-------- Records for this task --------

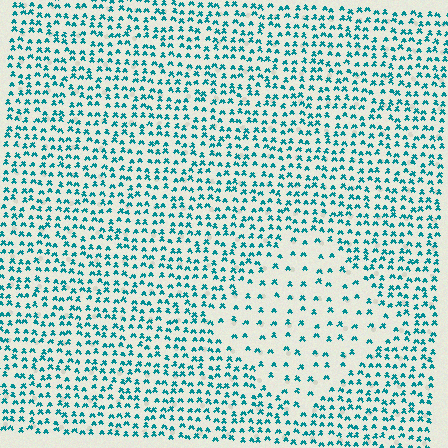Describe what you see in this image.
The image contains small teal elements arranged at two different densities. A diamond-shaped region is visible where the elements are less densely packed than the surrounding area.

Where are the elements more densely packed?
The elements are more densely packed outside the diamond boundary.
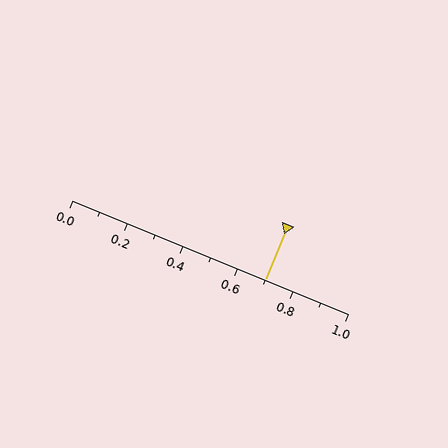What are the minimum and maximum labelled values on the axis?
The axis runs from 0.0 to 1.0.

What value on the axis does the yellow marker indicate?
The marker indicates approximately 0.7.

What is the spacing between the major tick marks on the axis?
The major ticks are spaced 0.2 apart.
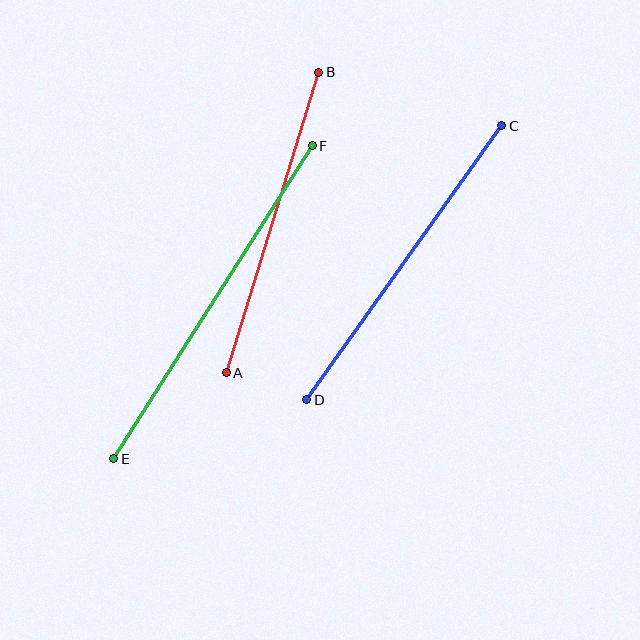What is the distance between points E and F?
The distance is approximately 371 pixels.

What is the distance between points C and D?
The distance is approximately 336 pixels.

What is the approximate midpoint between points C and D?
The midpoint is at approximately (404, 263) pixels.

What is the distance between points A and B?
The distance is approximately 314 pixels.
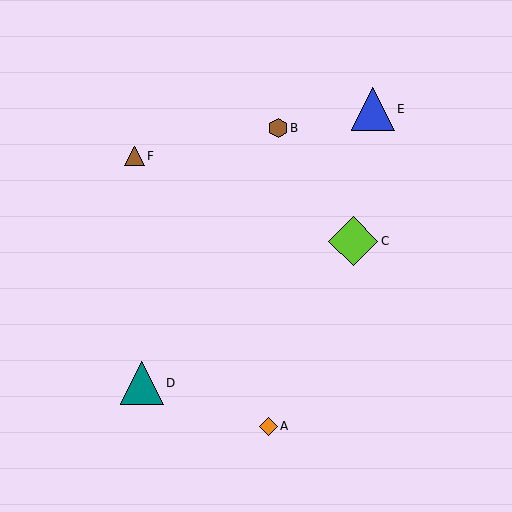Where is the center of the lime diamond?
The center of the lime diamond is at (353, 241).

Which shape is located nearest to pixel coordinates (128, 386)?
The teal triangle (labeled D) at (142, 383) is nearest to that location.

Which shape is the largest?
The lime diamond (labeled C) is the largest.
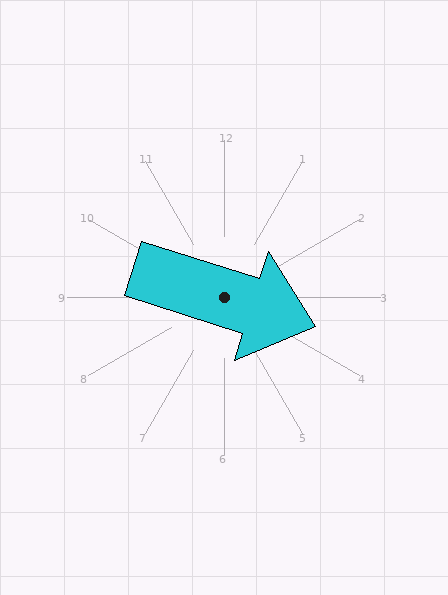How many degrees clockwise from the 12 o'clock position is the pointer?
Approximately 108 degrees.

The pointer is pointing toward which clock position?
Roughly 4 o'clock.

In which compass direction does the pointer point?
East.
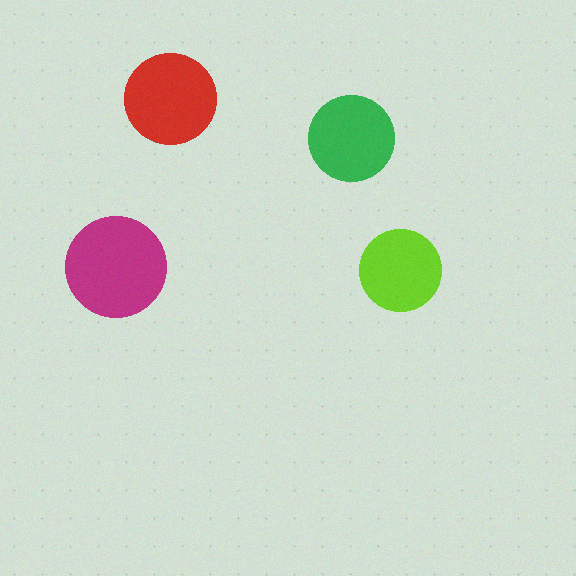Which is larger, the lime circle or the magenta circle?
The magenta one.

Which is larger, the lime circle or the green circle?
The green one.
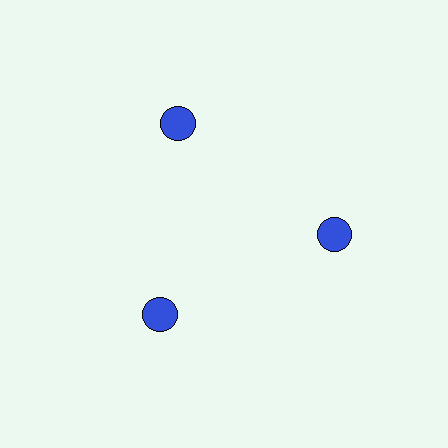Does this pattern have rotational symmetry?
Yes, this pattern has 3-fold rotational symmetry. It looks the same after rotating 120 degrees around the center.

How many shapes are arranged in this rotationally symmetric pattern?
There are 3 shapes, arranged in 3 groups of 1.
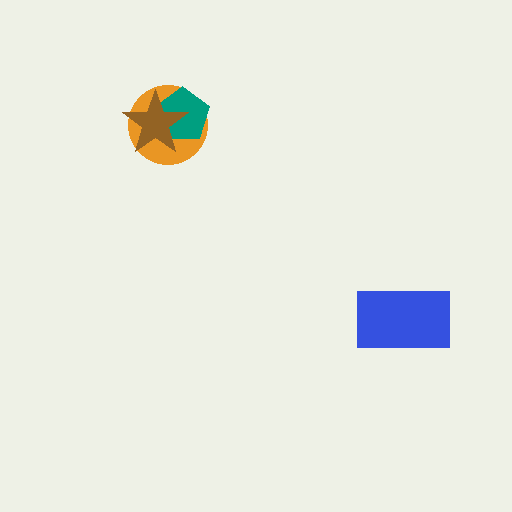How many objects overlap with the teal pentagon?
2 objects overlap with the teal pentagon.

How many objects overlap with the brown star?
2 objects overlap with the brown star.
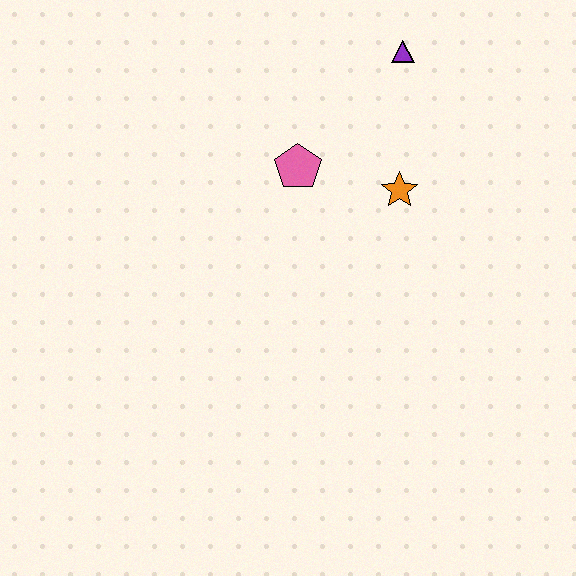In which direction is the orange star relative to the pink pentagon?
The orange star is to the right of the pink pentagon.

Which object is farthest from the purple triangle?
The pink pentagon is farthest from the purple triangle.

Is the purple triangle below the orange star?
No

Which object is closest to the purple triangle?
The orange star is closest to the purple triangle.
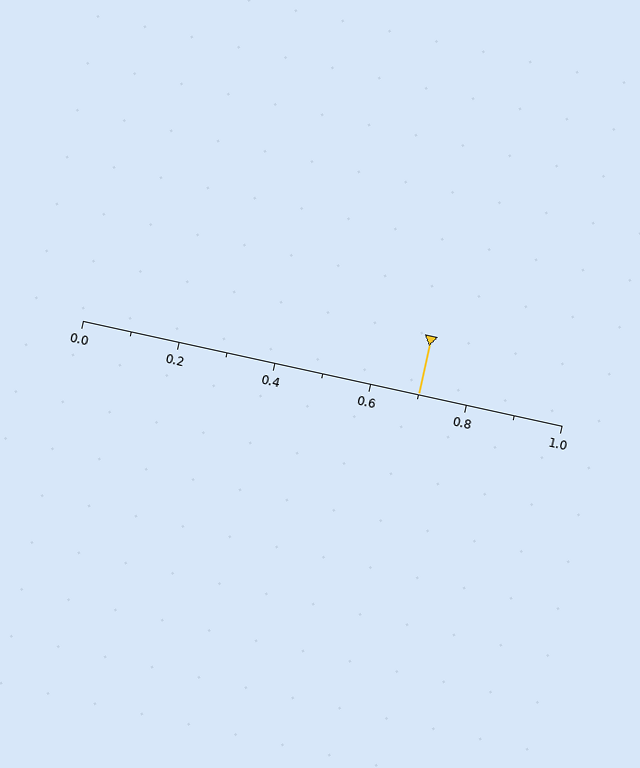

--------

Do this: Give all the entries again exactly, dropping each picture.

Response:
Describe what you see in this image.
The image contains small teal elements arranged at two different densities. A diamond-shaped region is visible where the elements are less densely packed than the surrounding area.

Where are the elements more densely packed?
The elements are more densely packed outside the diamond boundary.
What are the minimum and maximum labelled values on the axis?
The axis runs from 0.0 to 1.0.

What value on the axis does the yellow marker indicate?
The marker indicates approximately 0.7.

What is the spacing between the major tick marks on the axis?
The major ticks are spaced 0.2 apart.
What is the distance between points E and F?
The distance is approximately 371 pixels.

What is the distance between points C and D?
The distance is approximately 336 pixels.

What is the approximate midpoint between points C and D?
The midpoint is at approximately (404, 263) pixels.

What is the distance between points A and B?
The distance is approximately 314 pixels.
Where is the center of the lime diamond?
The center of the lime diamond is at (353, 241).

Which shape is located nearest to pixel coordinates (128, 386)?
The teal triangle (labeled D) at (142, 383) is nearest to that location.

Which shape is the largest?
The lime diamond (labeled C) is the largest.
How many degrees clockwise from the 12 o'clock position is the pointer?
Approximately 108 degrees.

The pointer is pointing toward which clock position?
Roughly 4 o'clock.

In which compass direction does the pointer point?
East.
Which is larger, the lime circle or the magenta circle?
The magenta one.

Which is larger, the lime circle or the green circle?
The green one.
Does this pattern have rotational symmetry?
Yes, this pattern has 3-fold rotational symmetry. It looks the same after rotating 120 degrees around the center.

How many shapes are arranged in this rotationally symmetric pattern?
There are 3 shapes, arranged in 3 groups of 1.
How many objects overlap with the teal pentagon?
2 objects overlap with the teal pentagon.

How many objects overlap with the brown star?
2 objects overlap with the brown star.
In which direction is the orange star relative to the pink pentagon?
The orange star is to the right of the pink pentagon.

Which object is farthest from the purple triangle?
The pink pentagon is farthest from the purple triangle.

Is the purple triangle below the orange star?
No

Which object is closest to the purple triangle?
The orange star is closest to the purple triangle.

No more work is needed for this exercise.